Exercise details
Copy exactly the lines from the line containing "How many objects overlap with the cyan" to the line containing "[3 frames are shown]", both lines included, and omit any pictures.

Data supplied

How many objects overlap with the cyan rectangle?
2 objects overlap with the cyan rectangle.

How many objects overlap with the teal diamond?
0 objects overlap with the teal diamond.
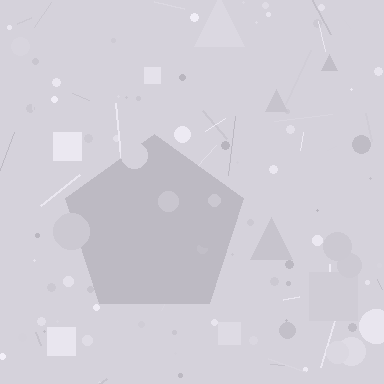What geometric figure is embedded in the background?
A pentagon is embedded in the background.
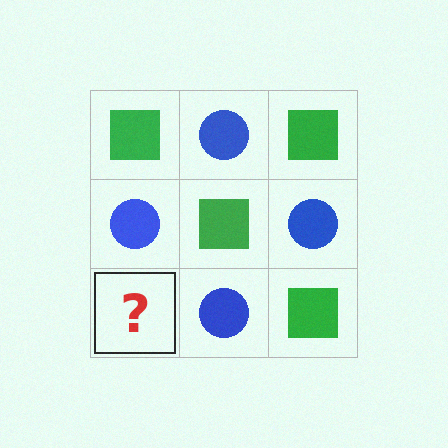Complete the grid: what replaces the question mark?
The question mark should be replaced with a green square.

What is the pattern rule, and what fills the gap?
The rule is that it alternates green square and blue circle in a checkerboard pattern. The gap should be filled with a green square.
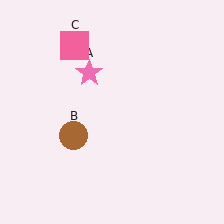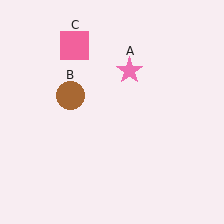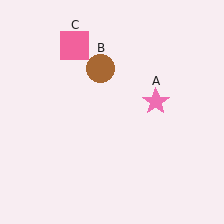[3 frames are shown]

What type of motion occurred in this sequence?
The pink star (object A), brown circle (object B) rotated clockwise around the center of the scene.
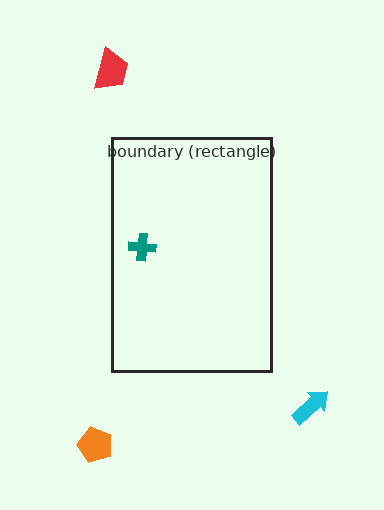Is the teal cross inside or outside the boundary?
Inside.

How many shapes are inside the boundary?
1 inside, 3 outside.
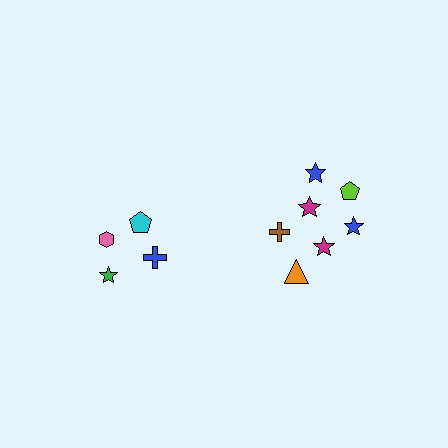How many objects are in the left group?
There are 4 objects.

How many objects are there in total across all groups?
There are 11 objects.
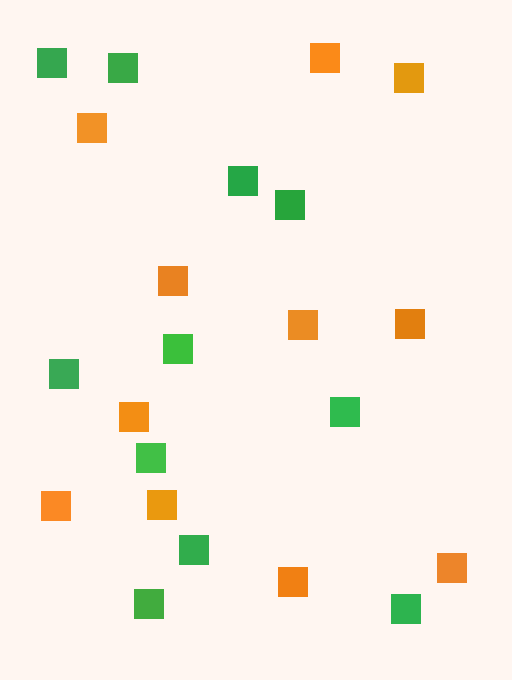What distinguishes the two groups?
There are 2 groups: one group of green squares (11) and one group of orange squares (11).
* * *
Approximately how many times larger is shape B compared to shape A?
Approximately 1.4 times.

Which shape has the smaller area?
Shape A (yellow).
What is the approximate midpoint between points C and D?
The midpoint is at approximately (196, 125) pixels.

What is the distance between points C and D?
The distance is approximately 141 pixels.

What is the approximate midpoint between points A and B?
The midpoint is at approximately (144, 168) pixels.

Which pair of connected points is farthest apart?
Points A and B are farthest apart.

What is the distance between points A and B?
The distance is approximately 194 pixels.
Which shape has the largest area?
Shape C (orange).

Task solution
How many objects overlap with the cyan rectangle?
2 objects overlap with the cyan rectangle.

How many objects overlap with the teal diamond?
0 objects overlap with the teal diamond.
What geometric figure is embedded in the background?
A pentagon is embedded in the background.
Complete the grid: what replaces the question mark?
The question mark should be replaced with a green square.

What is the pattern rule, and what fills the gap?
The rule is that it alternates green square and blue circle in a checkerboard pattern. The gap should be filled with a green square.
[3 frames are shown]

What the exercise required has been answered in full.